** START Data shown **

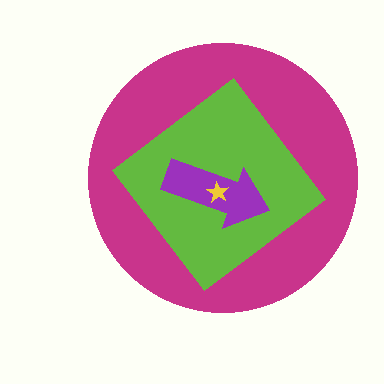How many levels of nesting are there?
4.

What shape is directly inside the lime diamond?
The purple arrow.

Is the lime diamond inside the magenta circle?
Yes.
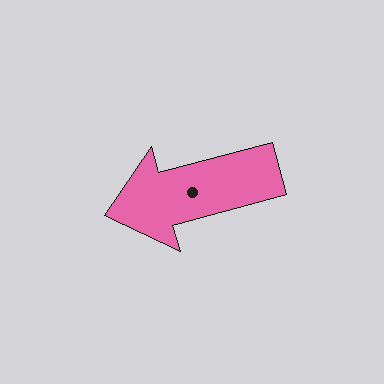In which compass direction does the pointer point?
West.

** END Data shown **
** START Data shown **

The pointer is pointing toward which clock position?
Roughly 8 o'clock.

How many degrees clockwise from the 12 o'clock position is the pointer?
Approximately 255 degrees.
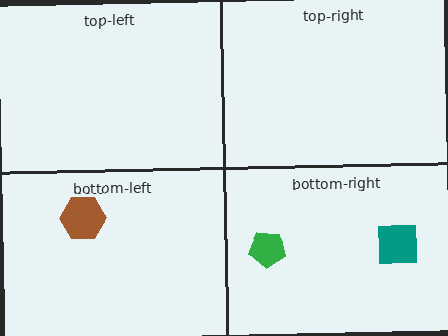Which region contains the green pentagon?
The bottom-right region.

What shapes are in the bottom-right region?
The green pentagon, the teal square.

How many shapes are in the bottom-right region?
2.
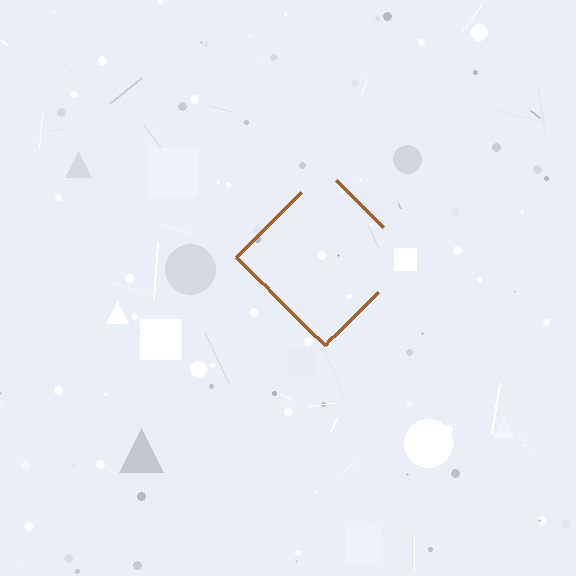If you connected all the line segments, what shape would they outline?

** END Data shown **

* Problem requirements *
In the listing above, find the line containing "Which region contains the green pentagon?" and the line containing "If you connected". Reproduce those lines and all between them exactly, with no pictures and nothing more.

* Exercise result *
Which region contains the green pentagon?
The bottom-right region.

What shapes are in the bottom-right region?
The green pentagon, the teal square.

How many shapes are in the bottom-right region?
2.
If you connected all the line segments, what shape would they outline?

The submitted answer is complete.